■ RECORDS
^^^^^^^^

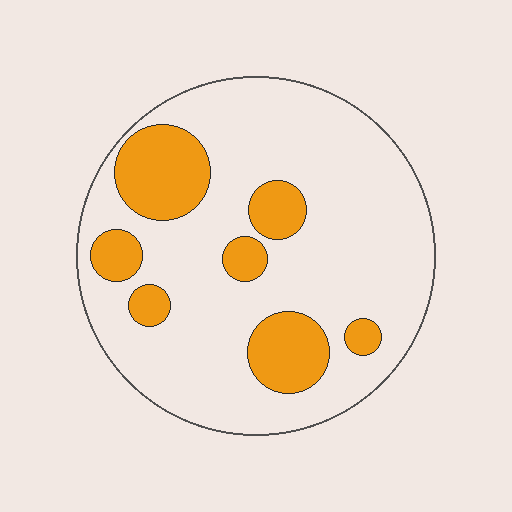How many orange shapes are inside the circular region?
7.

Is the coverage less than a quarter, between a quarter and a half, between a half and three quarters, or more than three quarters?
Less than a quarter.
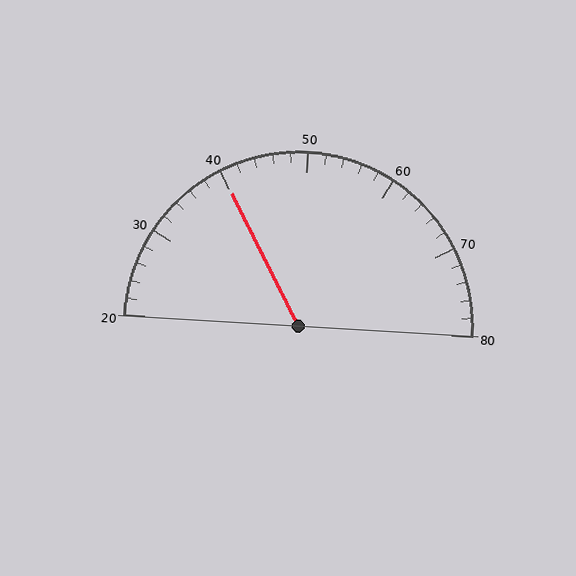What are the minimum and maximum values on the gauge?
The gauge ranges from 20 to 80.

^^^^^^^^

■ GOAL
Drop the pictures and reproduce the rest of the entries above exactly.

■ OUTPUT OF THE TASK
How many orange shapes are inside the circular region?
7.

Is the coverage less than a quarter, between a quarter and a half, between a half and three quarters, or more than three quarters?
Less than a quarter.
What are the minimum and maximum values on the gauge?
The gauge ranges from 20 to 80.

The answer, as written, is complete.